(begin)
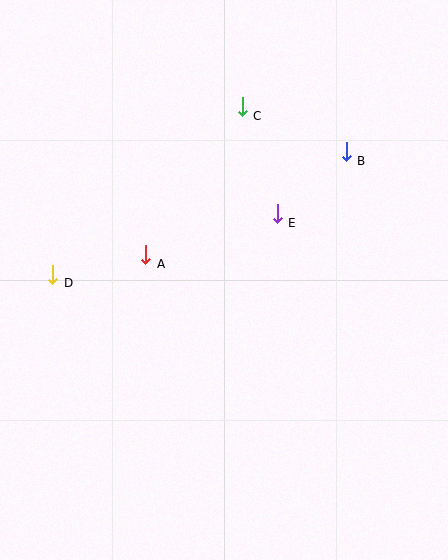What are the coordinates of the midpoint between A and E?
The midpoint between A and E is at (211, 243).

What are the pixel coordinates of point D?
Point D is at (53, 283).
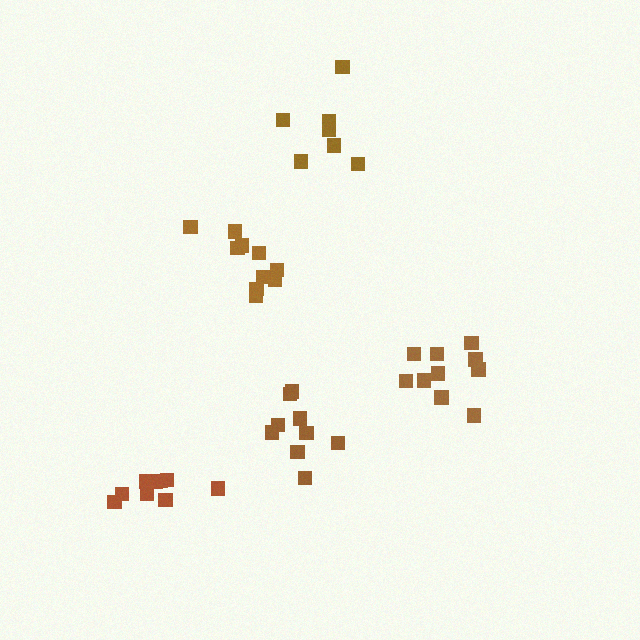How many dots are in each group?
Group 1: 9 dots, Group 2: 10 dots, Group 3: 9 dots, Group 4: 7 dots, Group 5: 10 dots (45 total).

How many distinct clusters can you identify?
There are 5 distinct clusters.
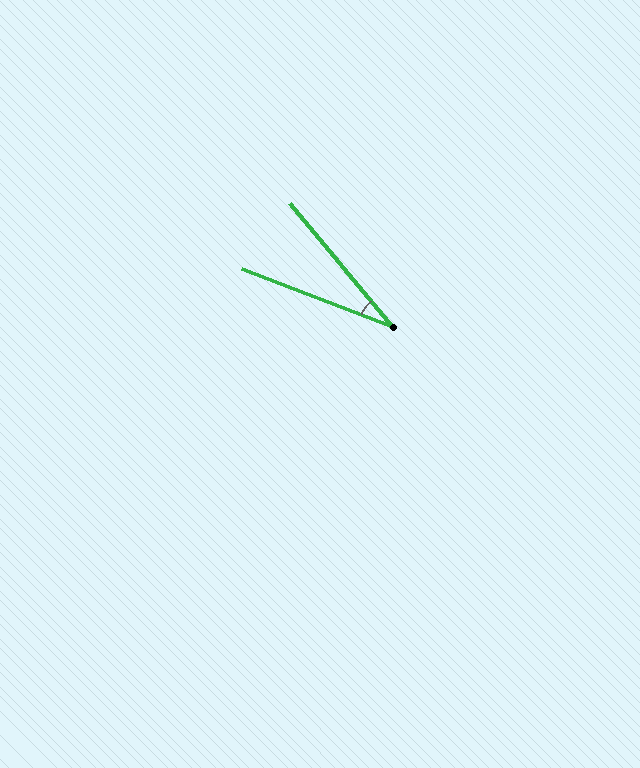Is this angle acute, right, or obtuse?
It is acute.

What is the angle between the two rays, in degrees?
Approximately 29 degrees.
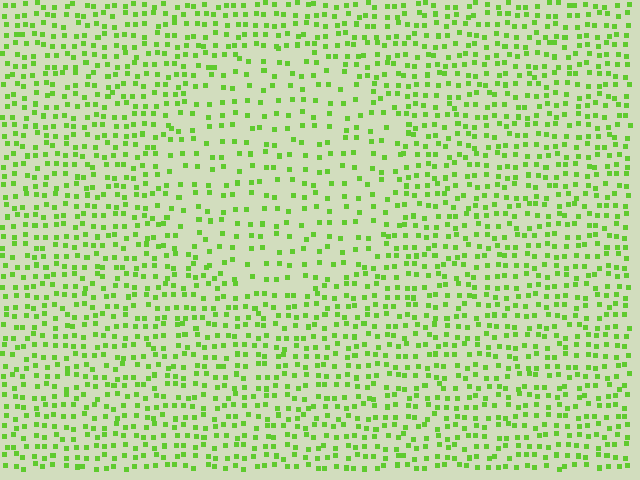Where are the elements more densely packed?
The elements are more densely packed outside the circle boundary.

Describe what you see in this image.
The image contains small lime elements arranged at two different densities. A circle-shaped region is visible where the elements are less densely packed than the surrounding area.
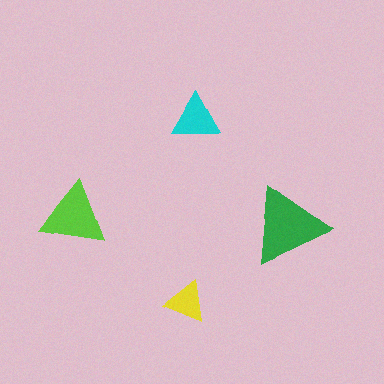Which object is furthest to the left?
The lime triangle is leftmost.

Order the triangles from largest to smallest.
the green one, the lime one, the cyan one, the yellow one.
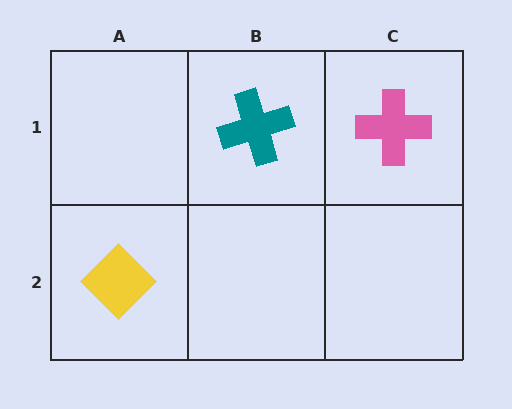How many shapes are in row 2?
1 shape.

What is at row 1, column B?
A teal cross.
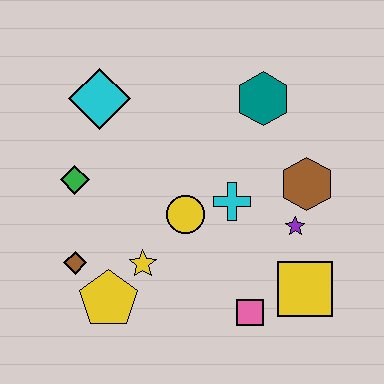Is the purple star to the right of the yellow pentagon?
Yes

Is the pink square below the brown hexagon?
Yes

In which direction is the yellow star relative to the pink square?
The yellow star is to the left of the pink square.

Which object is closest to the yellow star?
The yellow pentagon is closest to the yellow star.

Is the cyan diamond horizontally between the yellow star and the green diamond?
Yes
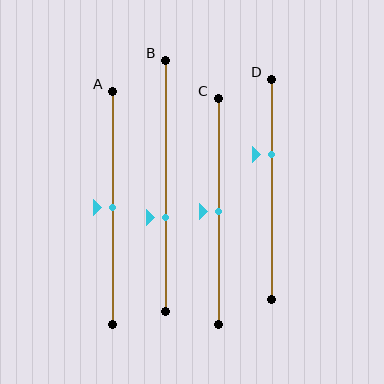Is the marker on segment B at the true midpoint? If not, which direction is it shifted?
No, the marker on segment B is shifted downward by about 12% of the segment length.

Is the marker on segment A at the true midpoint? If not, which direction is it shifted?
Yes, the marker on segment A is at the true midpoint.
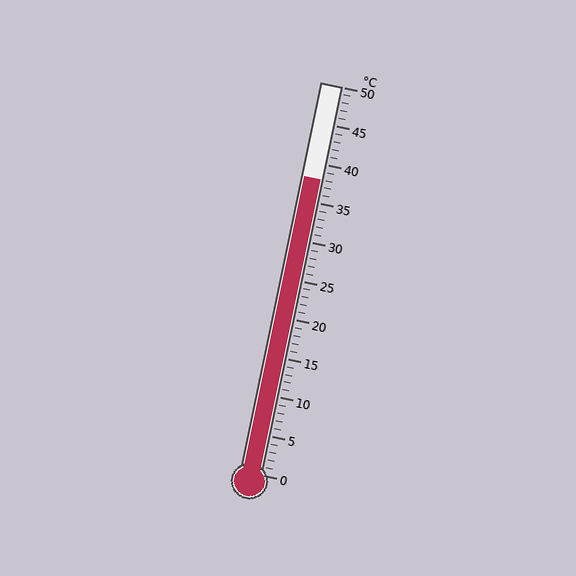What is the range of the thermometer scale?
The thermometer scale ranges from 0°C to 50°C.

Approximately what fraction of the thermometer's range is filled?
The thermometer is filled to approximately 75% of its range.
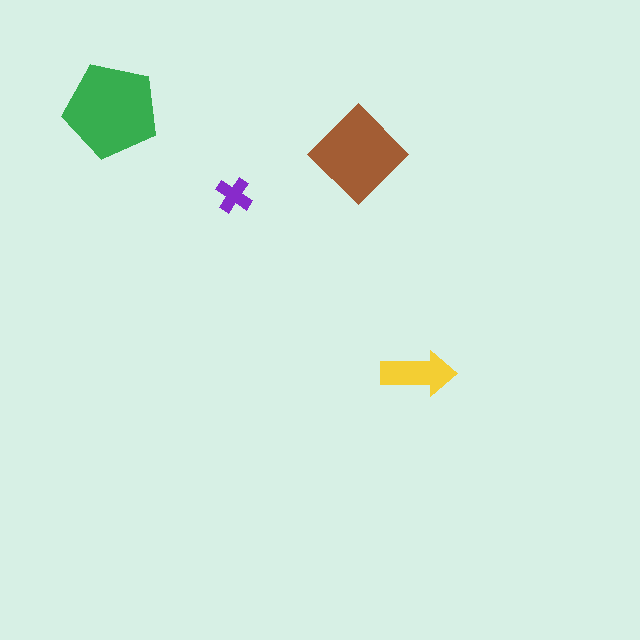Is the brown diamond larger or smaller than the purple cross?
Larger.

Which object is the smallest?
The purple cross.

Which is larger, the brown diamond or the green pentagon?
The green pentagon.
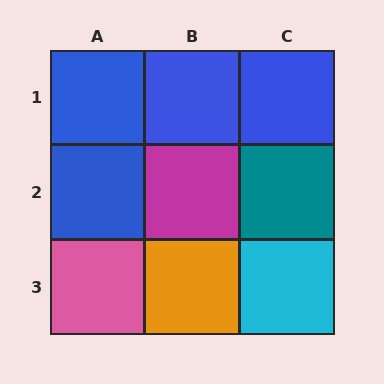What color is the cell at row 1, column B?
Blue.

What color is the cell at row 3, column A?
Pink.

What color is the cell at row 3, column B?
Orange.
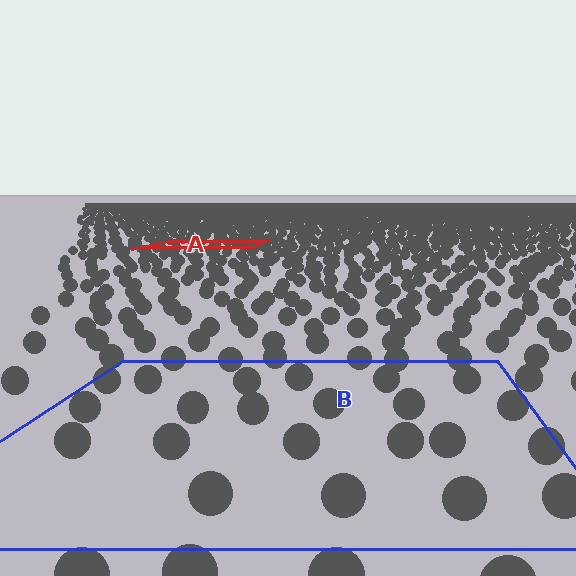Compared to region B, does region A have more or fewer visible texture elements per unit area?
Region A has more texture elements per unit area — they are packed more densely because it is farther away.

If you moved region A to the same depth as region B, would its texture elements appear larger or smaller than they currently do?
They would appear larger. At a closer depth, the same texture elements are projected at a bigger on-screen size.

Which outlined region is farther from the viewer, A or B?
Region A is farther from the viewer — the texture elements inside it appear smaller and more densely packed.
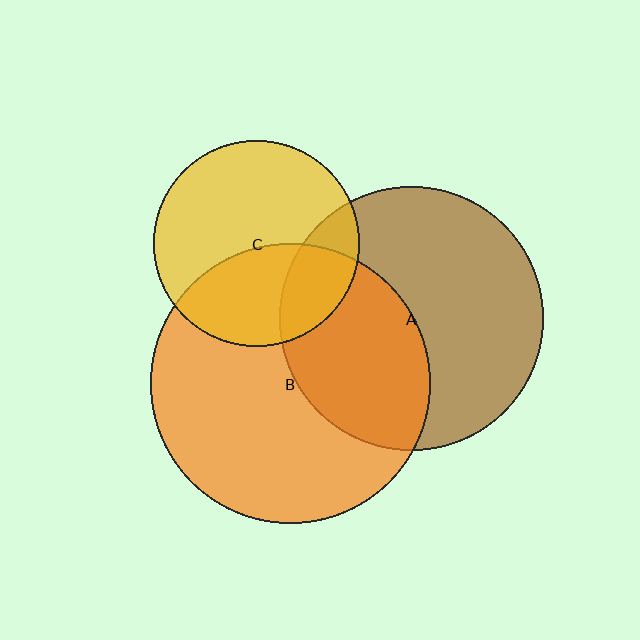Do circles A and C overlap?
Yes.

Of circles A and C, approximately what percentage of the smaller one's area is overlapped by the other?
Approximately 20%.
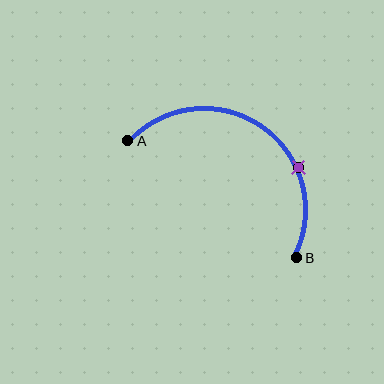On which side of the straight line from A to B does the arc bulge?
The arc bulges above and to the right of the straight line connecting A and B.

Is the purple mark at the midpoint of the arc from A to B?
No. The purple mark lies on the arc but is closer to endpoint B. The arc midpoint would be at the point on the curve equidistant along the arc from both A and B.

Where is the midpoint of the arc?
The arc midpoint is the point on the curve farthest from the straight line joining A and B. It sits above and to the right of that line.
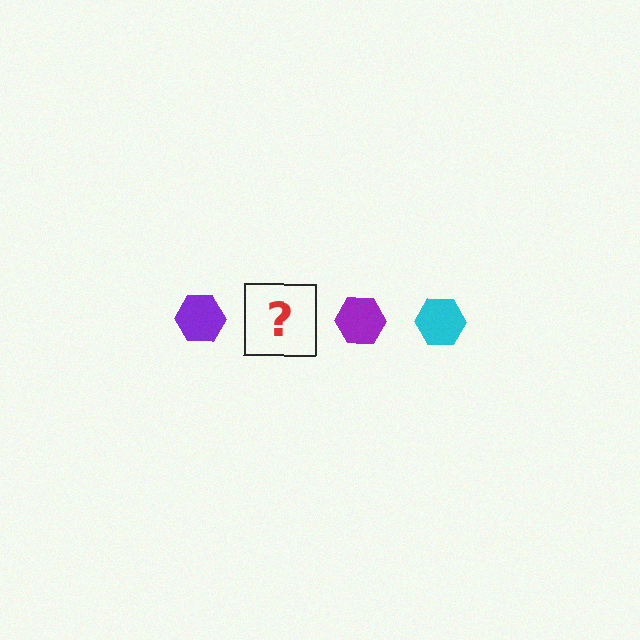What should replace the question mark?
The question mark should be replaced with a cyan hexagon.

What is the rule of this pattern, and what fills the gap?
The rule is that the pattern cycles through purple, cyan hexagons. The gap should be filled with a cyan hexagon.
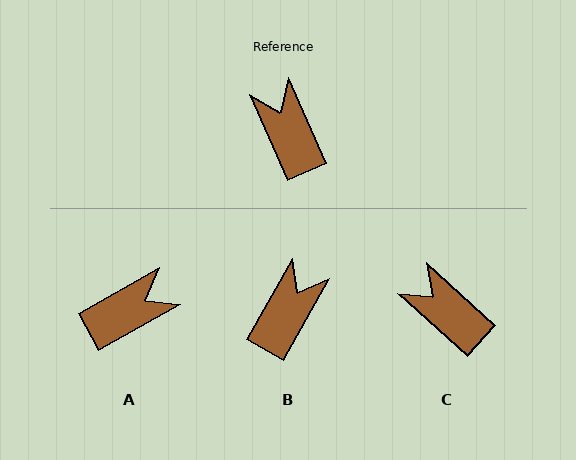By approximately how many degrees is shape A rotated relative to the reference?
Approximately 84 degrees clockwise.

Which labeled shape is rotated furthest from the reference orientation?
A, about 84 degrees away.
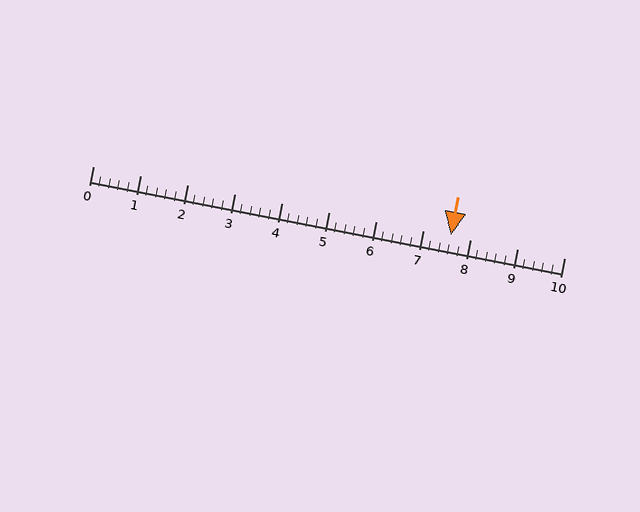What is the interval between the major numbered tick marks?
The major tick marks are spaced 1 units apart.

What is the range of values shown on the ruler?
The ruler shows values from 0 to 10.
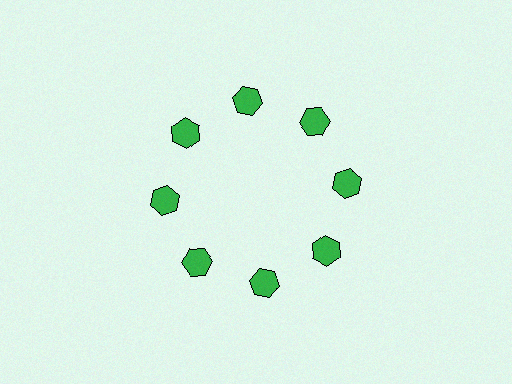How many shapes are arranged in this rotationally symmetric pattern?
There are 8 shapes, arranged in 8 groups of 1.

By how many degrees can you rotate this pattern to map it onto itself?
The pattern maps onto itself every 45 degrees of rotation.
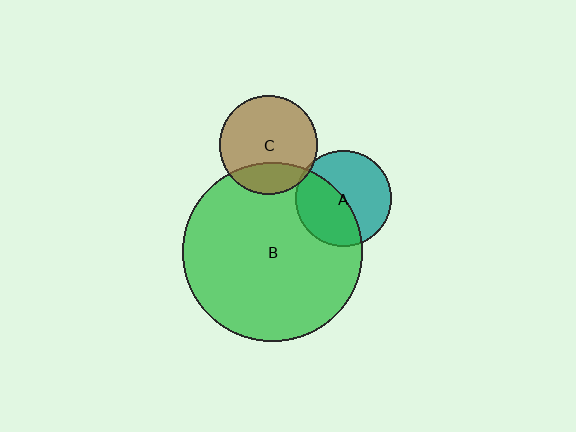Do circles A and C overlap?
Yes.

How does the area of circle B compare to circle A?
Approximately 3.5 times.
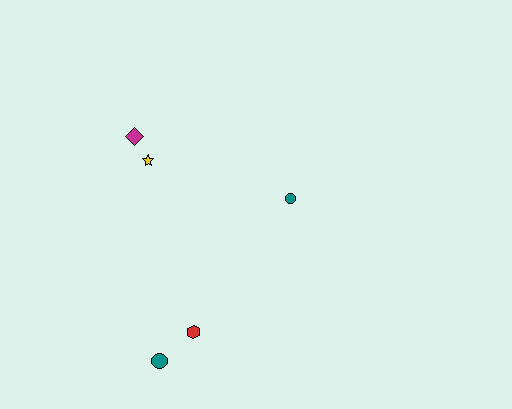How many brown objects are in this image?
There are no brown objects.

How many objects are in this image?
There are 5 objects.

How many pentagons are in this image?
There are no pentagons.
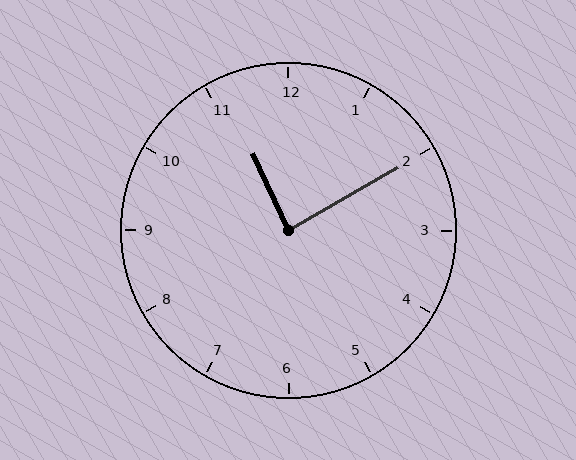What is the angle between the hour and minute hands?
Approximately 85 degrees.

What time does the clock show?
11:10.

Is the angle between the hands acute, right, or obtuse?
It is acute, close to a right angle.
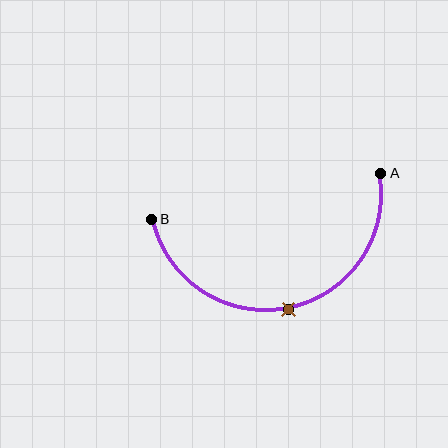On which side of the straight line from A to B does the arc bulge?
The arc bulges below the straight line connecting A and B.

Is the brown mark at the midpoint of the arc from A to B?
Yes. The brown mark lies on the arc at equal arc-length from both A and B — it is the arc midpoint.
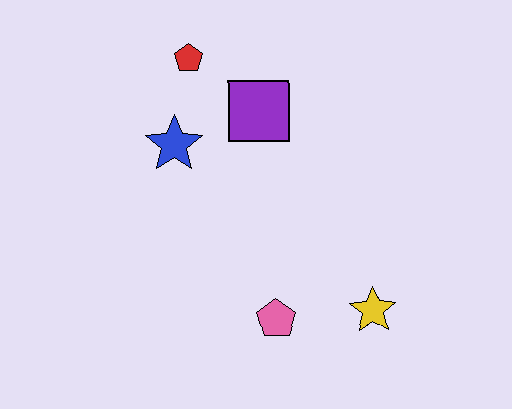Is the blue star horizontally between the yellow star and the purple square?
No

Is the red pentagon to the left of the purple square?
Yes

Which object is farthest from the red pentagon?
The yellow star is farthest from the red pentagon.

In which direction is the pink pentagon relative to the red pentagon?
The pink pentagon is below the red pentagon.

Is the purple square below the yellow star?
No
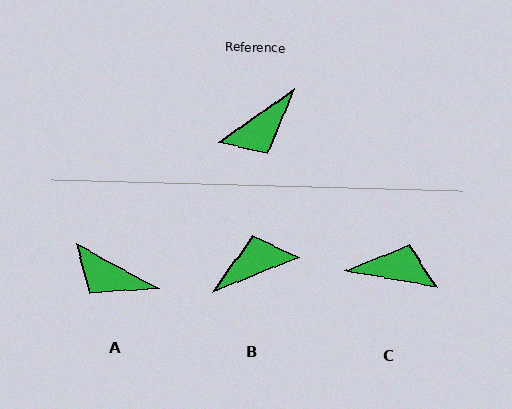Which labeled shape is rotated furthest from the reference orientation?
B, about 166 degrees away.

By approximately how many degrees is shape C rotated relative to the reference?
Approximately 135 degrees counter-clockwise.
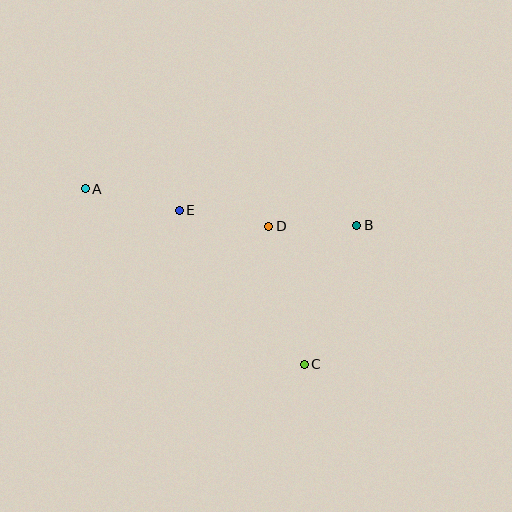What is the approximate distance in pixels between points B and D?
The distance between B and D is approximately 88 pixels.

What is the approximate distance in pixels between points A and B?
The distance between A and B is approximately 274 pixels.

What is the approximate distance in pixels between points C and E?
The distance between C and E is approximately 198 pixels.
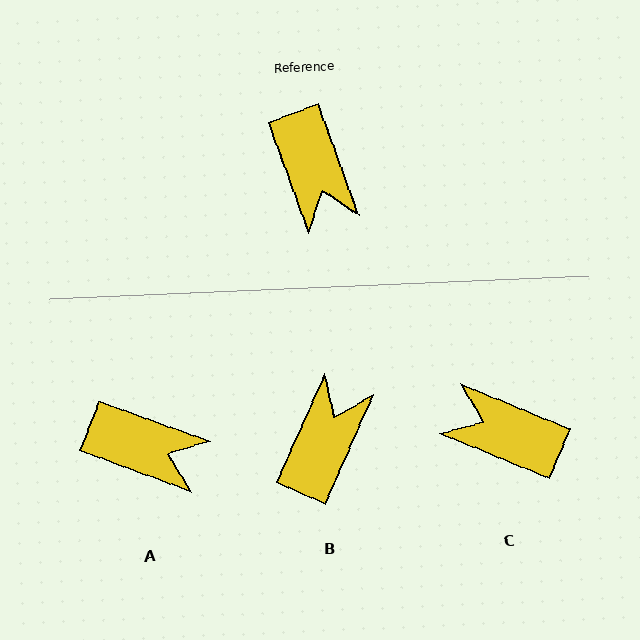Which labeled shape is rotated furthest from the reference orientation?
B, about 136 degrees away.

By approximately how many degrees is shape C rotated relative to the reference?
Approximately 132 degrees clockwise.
(end)
- _THE EXERCISE_: Nothing but the lines from the line containing "What is the approximate distance in pixels between points C" through the last line of the records above is to be extracted, exactly and with no pictures.

- _SOLUTION_:
What is the approximate distance in pixels between points C and E?
The distance between C and E is approximately 198 pixels.
Which labeled shape is rotated furthest from the reference orientation?
B, about 136 degrees away.

By approximately how many degrees is shape C rotated relative to the reference?
Approximately 132 degrees clockwise.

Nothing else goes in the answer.